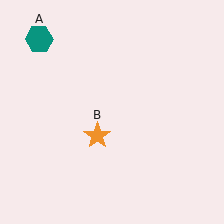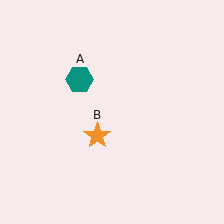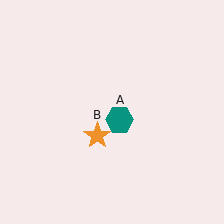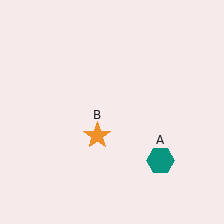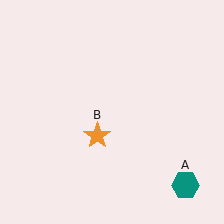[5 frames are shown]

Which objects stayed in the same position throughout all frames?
Orange star (object B) remained stationary.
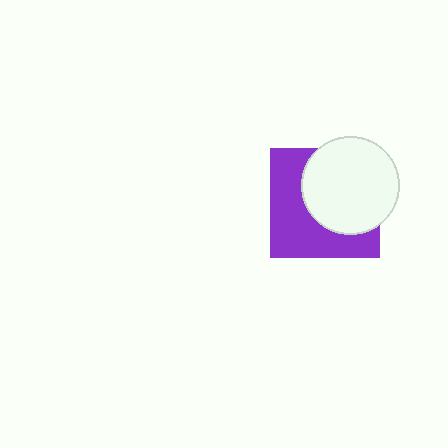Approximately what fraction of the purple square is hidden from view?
Roughly 50% of the purple square is hidden behind the white circle.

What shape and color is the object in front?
The object in front is a white circle.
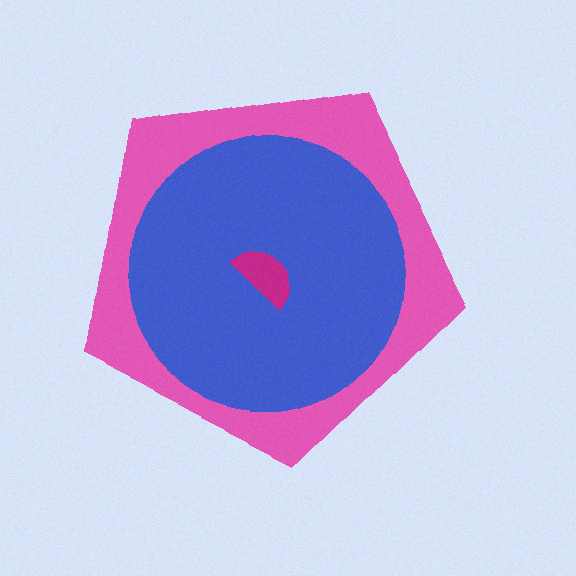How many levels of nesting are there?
3.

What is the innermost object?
The magenta semicircle.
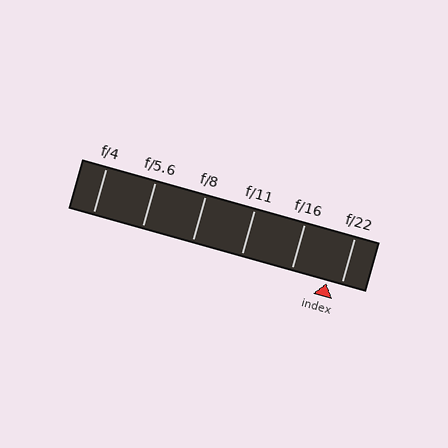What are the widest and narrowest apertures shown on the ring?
The widest aperture shown is f/4 and the narrowest is f/22.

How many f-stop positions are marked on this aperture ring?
There are 6 f-stop positions marked.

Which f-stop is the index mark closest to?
The index mark is closest to f/22.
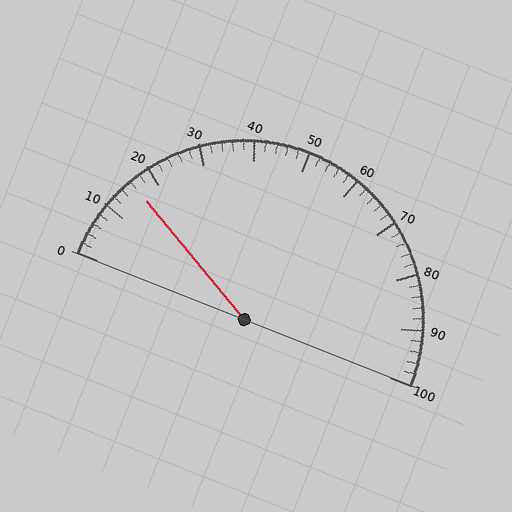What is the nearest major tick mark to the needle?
The nearest major tick mark is 20.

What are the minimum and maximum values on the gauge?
The gauge ranges from 0 to 100.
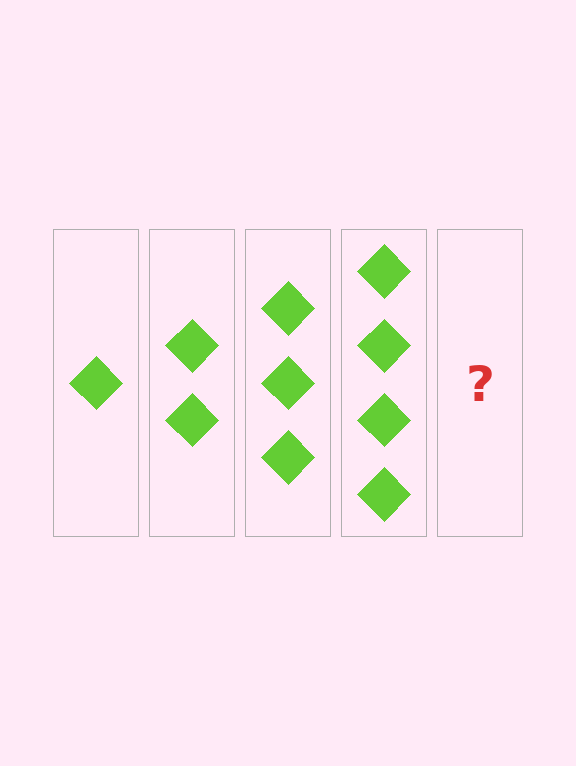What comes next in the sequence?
The next element should be 5 diamonds.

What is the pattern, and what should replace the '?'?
The pattern is that each step adds one more diamond. The '?' should be 5 diamonds.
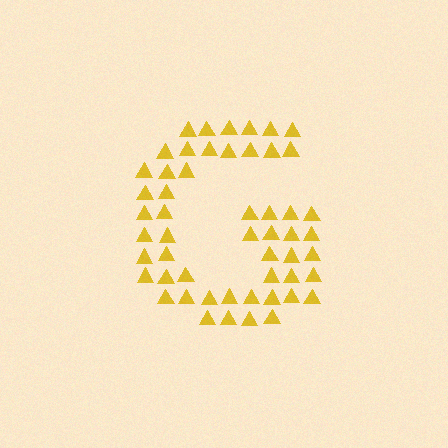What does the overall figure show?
The overall figure shows the letter G.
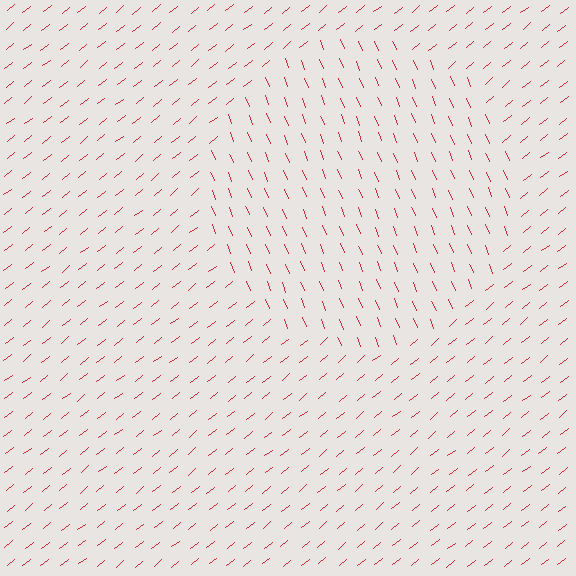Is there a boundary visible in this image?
Yes, there is a texture boundary formed by a change in line orientation.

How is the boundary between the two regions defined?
The boundary is defined purely by a change in line orientation (approximately 73 degrees difference). All lines are the same color and thickness.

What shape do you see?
I see a circle.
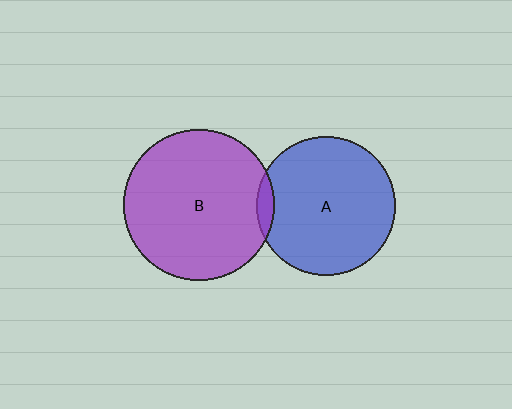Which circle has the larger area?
Circle B (purple).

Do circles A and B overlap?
Yes.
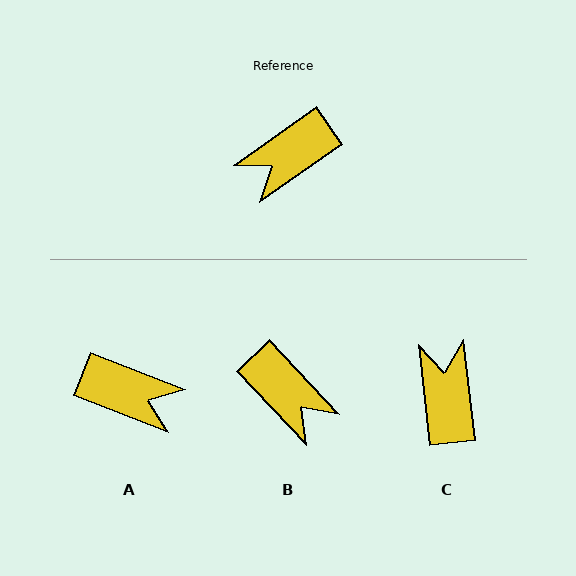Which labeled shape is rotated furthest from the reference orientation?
A, about 124 degrees away.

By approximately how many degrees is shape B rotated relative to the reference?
Approximately 98 degrees counter-clockwise.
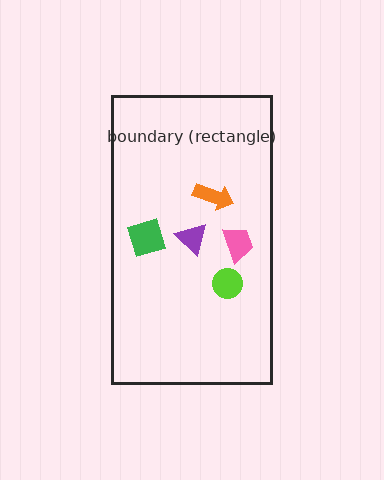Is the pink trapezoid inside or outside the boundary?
Inside.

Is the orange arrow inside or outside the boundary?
Inside.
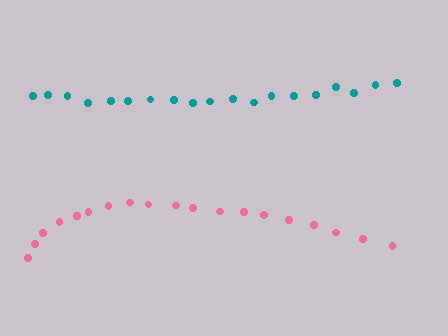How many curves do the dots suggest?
There are 2 distinct paths.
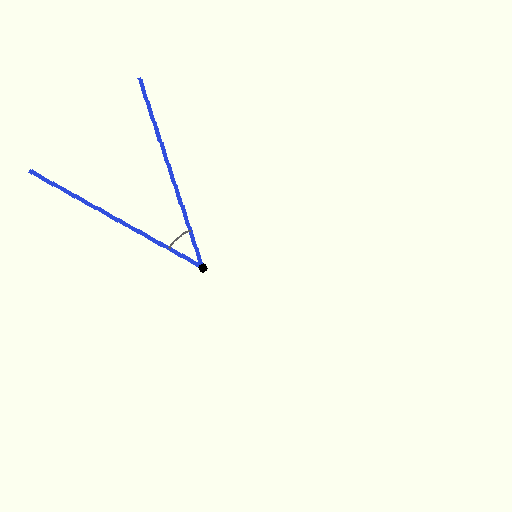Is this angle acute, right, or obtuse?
It is acute.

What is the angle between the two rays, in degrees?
Approximately 42 degrees.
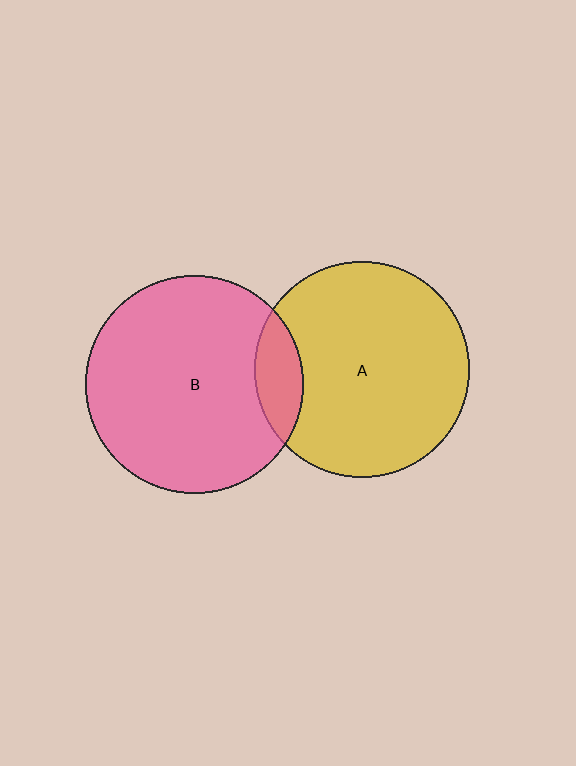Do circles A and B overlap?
Yes.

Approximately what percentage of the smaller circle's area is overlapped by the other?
Approximately 15%.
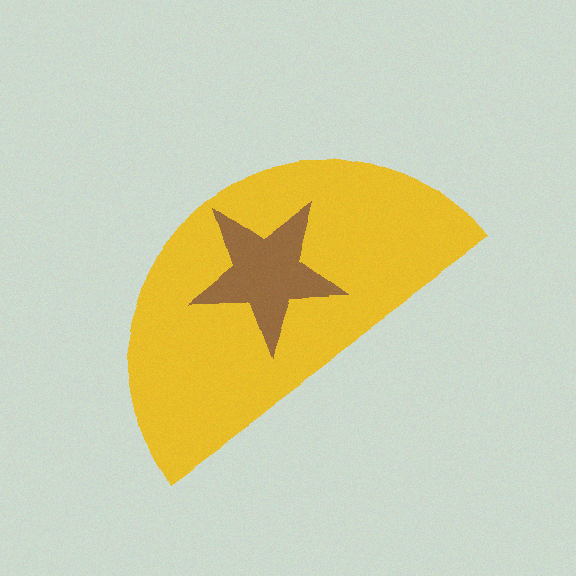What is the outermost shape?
The yellow semicircle.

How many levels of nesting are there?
2.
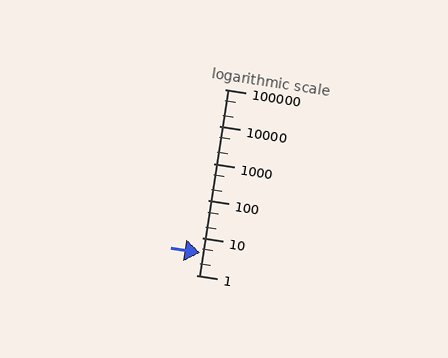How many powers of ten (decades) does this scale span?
The scale spans 5 decades, from 1 to 100000.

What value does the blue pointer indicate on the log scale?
The pointer indicates approximately 4.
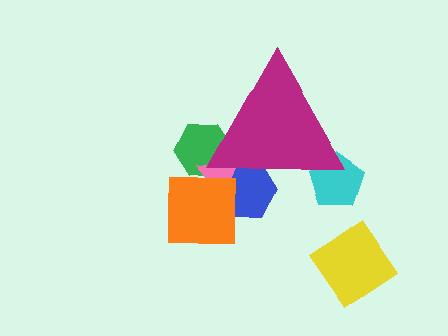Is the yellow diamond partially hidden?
No, the yellow diamond is fully visible.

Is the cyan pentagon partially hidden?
Yes, the cyan pentagon is partially hidden behind the magenta triangle.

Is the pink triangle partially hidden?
Yes, the pink triangle is partially hidden behind the magenta triangle.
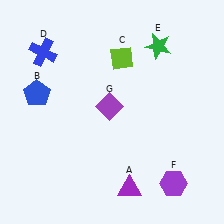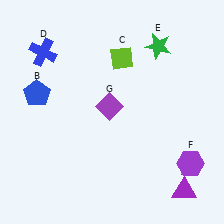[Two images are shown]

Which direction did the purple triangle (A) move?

Do this
Copy every entry word for word, but omit the pictures.

Result of the exercise
[5 frames are shown]

Which objects stayed in the same position throughout all frames?
Orange star (object B) remained stationary.
Approximately what fraction of the purple square is hidden from view?
Roughly 50% of the purple square is hidden behind the white circle.

What shape and color is the object in front?
The object in front is a white circle.
How many levels of nesting are there?
3.

What is the innermost object?
The magenta semicircle.
What are the widest and narrowest apertures shown on the ring?
The widest aperture shown is f/4 and the narrowest is f/22.

How many f-stop positions are marked on this aperture ring?
There are 6 f-stop positions marked.

Which f-stop is the index mark closest to?
The index mark is closest to f/22.
What is the nearest major tick mark to the needle?
The nearest major tick mark is 20.

What are the minimum and maximum values on the gauge?
The gauge ranges from 0 to 100.
What comes next in the sequence?
The next element should be 5 diamonds.

What is the pattern, and what should replace the '?'?
The pattern is that each step adds one more diamond. The '?' should be 5 diamonds.
What does the overall figure show?
The overall figure shows the letter G.
Is there a boundary visible in this image?
Yes, there is a texture boundary formed by a change in line orientation.

How is the boundary between the two regions defined?
The boundary is defined purely by a change in line orientation (approximately 73 degrees difference). All lines are the same color and thickness.

What shape do you see?
I see a circle.
Which circle has the larger area?
Circle B (purple).

Do circles A and B overlap?
Yes.
Which labeled shape is rotated furthest from the reference orientation?
A, about 124 degrees away.

By approximately how many degrees is shape B rotated relative to the reference?
Approximately 98 degrees counter-clockwise.
Is the pink trapezoid inside or outside the boundary?
Inside.

Is the orange arrow inside or outside the boundary?
Inside.
How many curves do the dots suggest?
There are 2 distinct paths.
Is this angle acute, right, or obtuse?
It is acute.

What is the angle between the two rays, in degrees?
Approximately 42 degrees.
Do circles A and B overlap?
Yes.

Approximately what percentage of the smaller circle's area is overlapped by the other?
Approximately 15%.
What is the outermost shape?
The yellow semicircle.

How many levels of nesting are there?
2.
How many powers of ten (decades) does this scale span?
The scale spans 5 decades, from 1 to 100000.

What value does the blue pointer indicate on the log scale?
The pointer indicates approximately 4.
Is the yellow diamond partially hidden?
No, the yellow diamond is fully visible.

Is the cyan pentagon partially hidden?
Yes, the cyan pentagon is partially hidden behind the magenta triangle.

Is the pink triangle partially hidden?
Yes, the pink triangle is partially hidden behind the magenta triangle.
[Two images are shown]

Which direction did the purple triangle (A) move?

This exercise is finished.